Records from a data source

──────

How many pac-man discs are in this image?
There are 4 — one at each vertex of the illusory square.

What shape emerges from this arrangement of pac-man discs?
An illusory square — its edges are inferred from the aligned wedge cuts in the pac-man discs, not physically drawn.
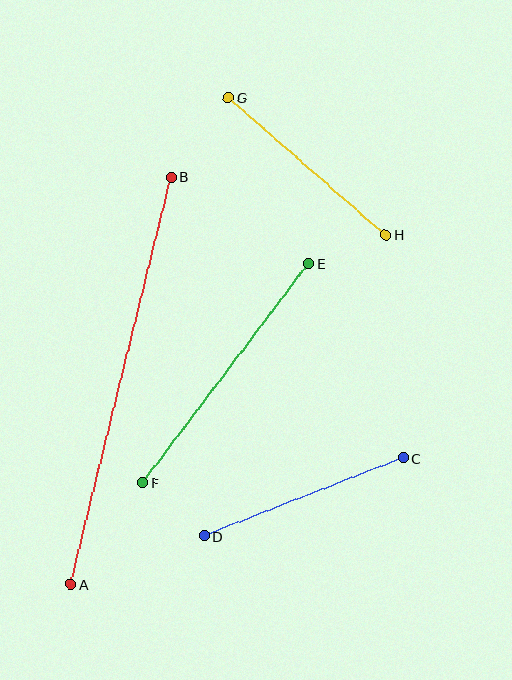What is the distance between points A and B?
The distance is approximately 419 pixels.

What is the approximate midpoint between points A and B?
The midpoint is at approximately (121, 381) pixels.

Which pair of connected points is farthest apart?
Points A and B are farthest apart.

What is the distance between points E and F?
The distance is approximately 275 pixels.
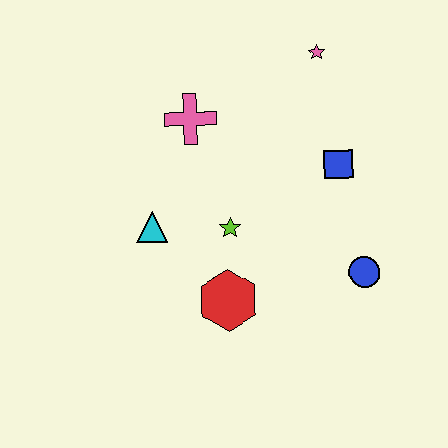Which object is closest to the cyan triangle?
The lime star is closest to the cyan triangle.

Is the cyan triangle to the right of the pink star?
No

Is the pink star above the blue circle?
Yes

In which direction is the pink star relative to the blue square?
The pink star is above the blue square.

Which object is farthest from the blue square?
The cyan triangle is farthest from the blue square.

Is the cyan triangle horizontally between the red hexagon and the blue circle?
No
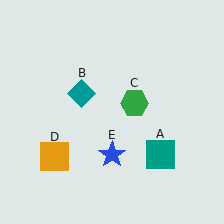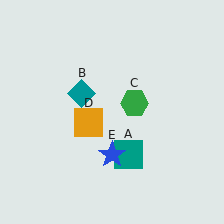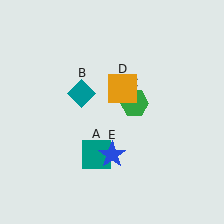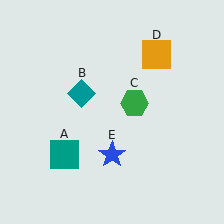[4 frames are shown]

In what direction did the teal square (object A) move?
The teal square (object A) moved left.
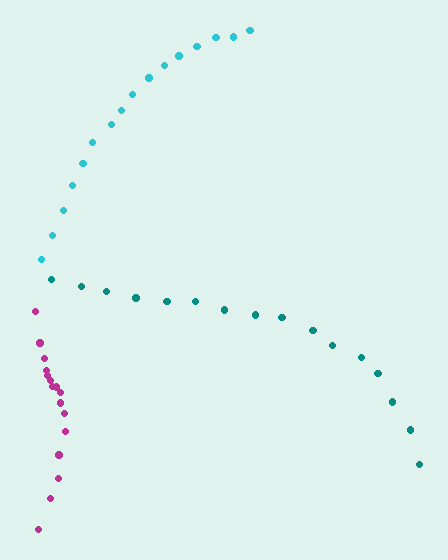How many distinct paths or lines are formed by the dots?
There are 3 distinct paths.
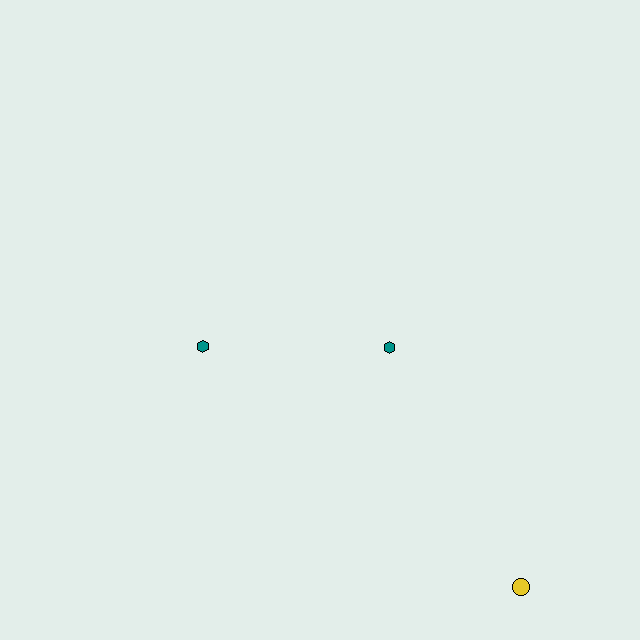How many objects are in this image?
There are 3 objects.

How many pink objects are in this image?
There are no pink objects.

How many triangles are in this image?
There are no triangles.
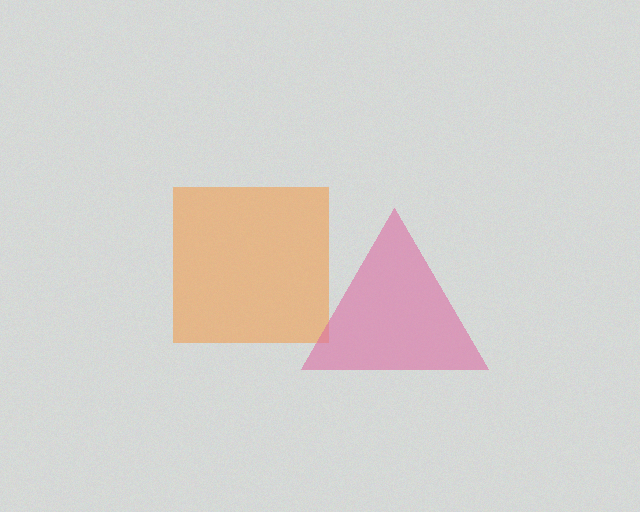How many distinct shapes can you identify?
There are 2 distinct shapes: an orange square, a pink triangle.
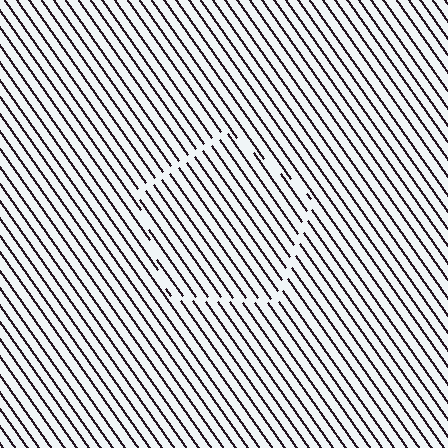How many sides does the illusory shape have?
5 sides — the line-ends trace a pentagon.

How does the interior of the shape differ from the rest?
The interior of the shape contains the same grating, shifted by half a period — the contour is defined by the phase discontinuity where line-ends from the inner and outer gratings abut.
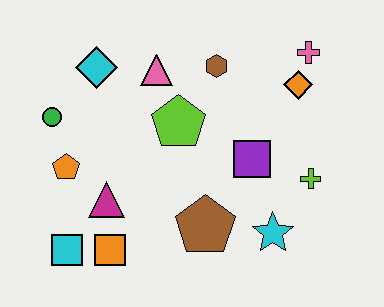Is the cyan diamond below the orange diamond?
No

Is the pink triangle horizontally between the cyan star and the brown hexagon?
No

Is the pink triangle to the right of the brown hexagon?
No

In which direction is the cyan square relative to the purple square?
The cyan square is to the left of the purple square.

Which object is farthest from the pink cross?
The cyan square is farthest from the pink cross.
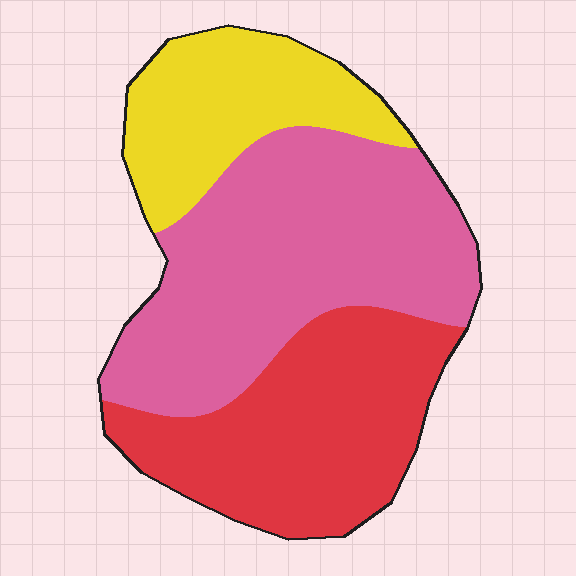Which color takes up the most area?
Pink, at roughly 45%.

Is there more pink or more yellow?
Pink.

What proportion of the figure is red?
Red takes up about one third (1/3) of the figure.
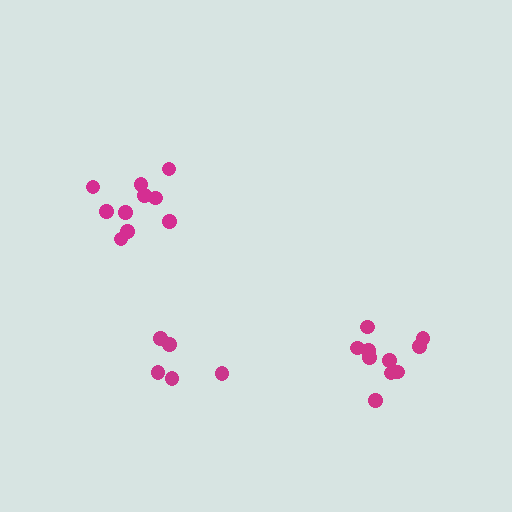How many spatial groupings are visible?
There are 3 spatial groupings.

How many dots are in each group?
Group 1: 10 dots, Group 2: 5 dots, Group 3: 10 dots (25 total).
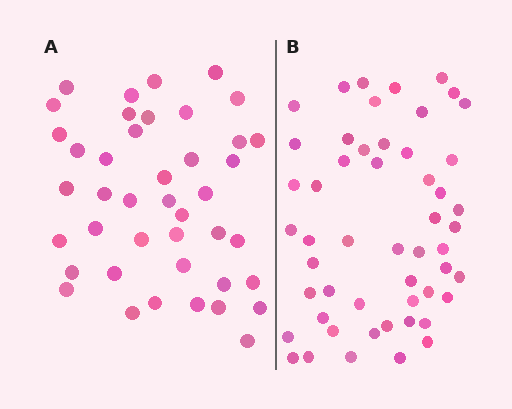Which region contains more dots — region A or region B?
Region B (the right region) has more dots.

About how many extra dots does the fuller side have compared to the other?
Region B has roughly 10 or so more dots than region A.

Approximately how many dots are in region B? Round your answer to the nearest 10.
About 50 dots. (The exact count is 52, which rounds to 50.)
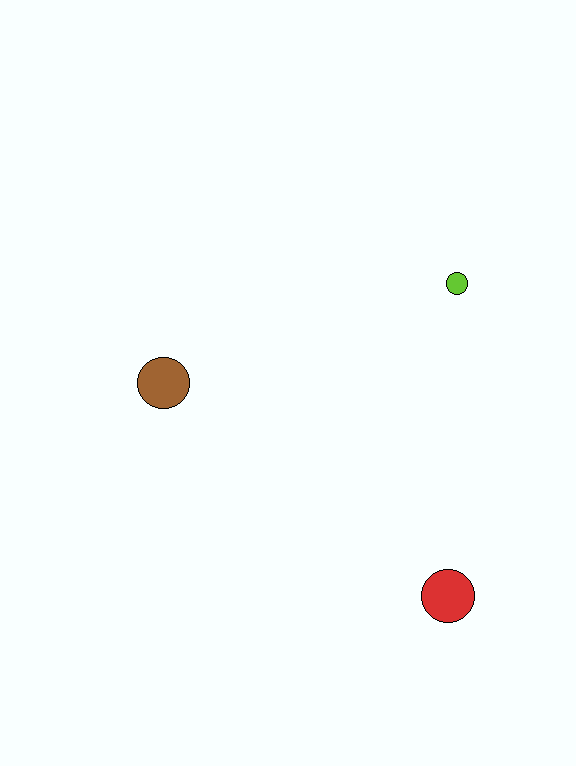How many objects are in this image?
There are 3 objects.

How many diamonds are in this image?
There are no diamonds.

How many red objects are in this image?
There is 1 red object.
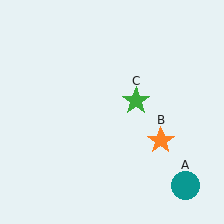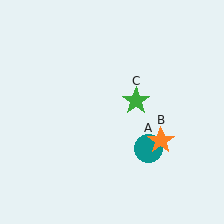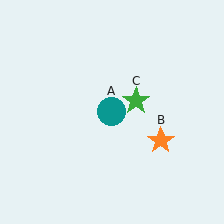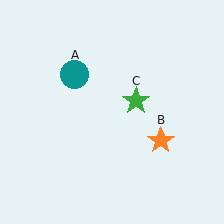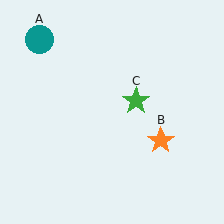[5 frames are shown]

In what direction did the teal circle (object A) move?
The teal circle (object A) moved up and to the left.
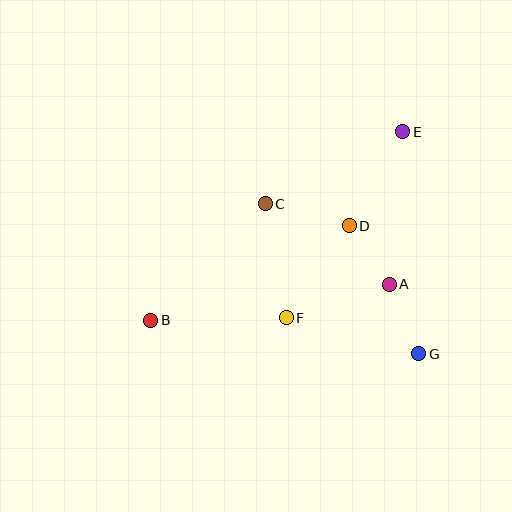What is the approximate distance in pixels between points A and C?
The distance between A and C is approximately 148 pixels.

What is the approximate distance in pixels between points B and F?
The distance between B and F is approximately 135 pixels.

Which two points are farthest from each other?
Points B and E are farthest from each other.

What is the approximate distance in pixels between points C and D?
The distance between C and D is approximately 87 pixels.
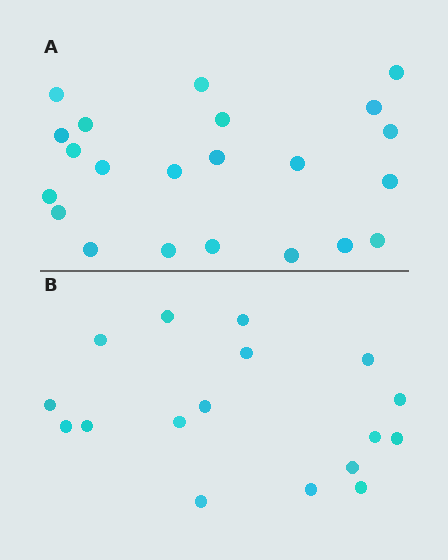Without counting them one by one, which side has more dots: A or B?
Region A (the top region) has more dots.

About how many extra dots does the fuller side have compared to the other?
Region A has about 5 more dots than region B.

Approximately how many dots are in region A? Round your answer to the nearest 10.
About 20 dots. (The exact count is 22, which rounds to 20.)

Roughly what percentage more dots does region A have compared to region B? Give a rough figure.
About 30% more.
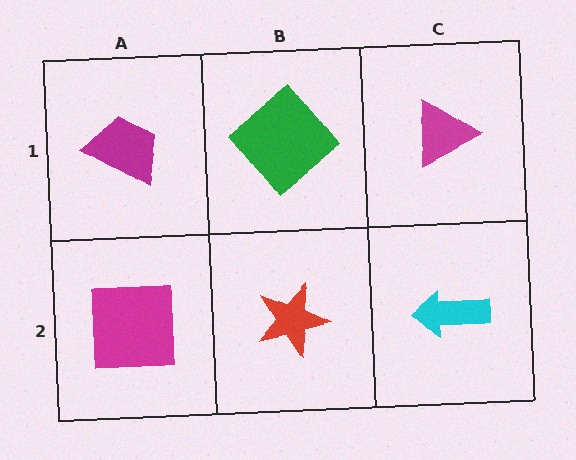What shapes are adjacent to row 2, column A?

──────

Repeat the listing above exactly, with no pictures.

How many pac-man discs are in this image?
There are 4 — one at each vertex of the illusory square.

What shape emerges from this arrangement of pac-man discs?
An illusory square — its edges are inferred from the aligned wedge cuts in the pac-man discs, not physically drawn.
What is the distance between points A and B?
The distance is approximately 419 pixels.

What is the approximate midpoint between points A and B?
The midpoint is at approximately (121, 381) pixels.

Which pair of connected points is farthest apart?
Points A and B are farthest apart.

What is the distance between points E and F?
The distance is approximately 275 pixels.
Which object is closest to the cyan triangle?
The lime star is closest to the cyan triangle.

Is the cyan triangle to the right of the pink star?
No

Is the pink star above the blue circle?
Yes

In which direction is the pink star relative to the blue square?
The pink star is above the blue square.

Which object is farthest from the blue square?
The cyan triangle is farthest from the blue square.

Is the cyan triangle horizontally between the red hexagon and the blue circle?
No
[4 frames are shown]

In what direction did the teal square (object A) move?
The teal square (object A) moved left.
How many distinct paths or lines are formed by the dots?
There are 3 distinct paths.
How many objects are in this image?
There are 3 objects.

How many pink objects are in this image?
There are no pink objects.

How many triangles are in this image?
There are no triangles.
How many distinct shapes can you identify?
There are 2 distinct shapes: an orange square, a pink triangle.
How many sides does the illusory shape have?
5 sides — the line-ends trace a pentagon.

How does the interior of the shape differ from the rest?
The interior of the shape contains the same grating, shifted by half a period — the contour is defined by the phase discontinuity where line-ends from the inner and outer gratings abut.
Is the cyan diamond below the orange diamond?
No

Is the pink triangle horizontally between the cyan star and the brown hexagon?
No

Is the pink triangle to the right of the brown hexagon?
No

In which direction is the cyan square relative to the purple square?
The cyan square is to the left of the purple square.

Which object is farthest from the pink cross?
The cyan square is farthest from the pink cross.
Which color takes up the most area?
Pink, at roughly 45%.

Is there more pink or more yellow?
Pink.

What proportion of the figure is red?
Red takes up about one third (1/3) of the figure.
How many spatial groupings are visible?
There are 3 spatial groupings.

How many dots are in each group?
Group 1: 10 dots, Group 2: 5 dots, Group 3: 10 dots (25 total).
Which region contains more dots — region A or region B?
Region B (the right region) has more dots.

About how many extra dots does the fuller side have compared to the other?
Region B has roughly 10 or so more dots than region A.

Approximately how many dots are in region B? Round your answer to the nearest 10.
About 50 dots. (The exact count is 52, which rounds to 50.)
How many objects are in this image?
There are 3 objects.

How many diamonds are in this image?
There are no diamonds.

How many red objects are in this image?
There is 1 red object.
[5 frames are shown]

In what direction did the teal circle (object A) move?
The teal circle (object A) moved up and to the left.
What is the approximate distance in pixels between points A and C?
The distance between A and C is approximately 148 pixels.

What is the approximate distance in pixels between points B and F?
The distance between B and F is approximately 135 pixels.

Which two points are farthest from each other?
Points B and E are farthest from each other.

What is the approximate distance in pixels between points C and D?
The distance between C and D is approximately 87 pixels.
Without counting them one by one, which side has more dots: A or B?
Region A (the top region) has more dots.

About how many extra dots does the fuller side have compared to the other?
Region A has about 5 more dots than region B.

Approximately how many dots are in region A? Round your answer to the nearest 10.
About 20 dots. (The exact count is 22, which rounds to 20.)

Roughly what percentage more dots does region A have compared to region B? Give a rough figure.
About 30% more.
What shapes are adjacent to row 2, column A?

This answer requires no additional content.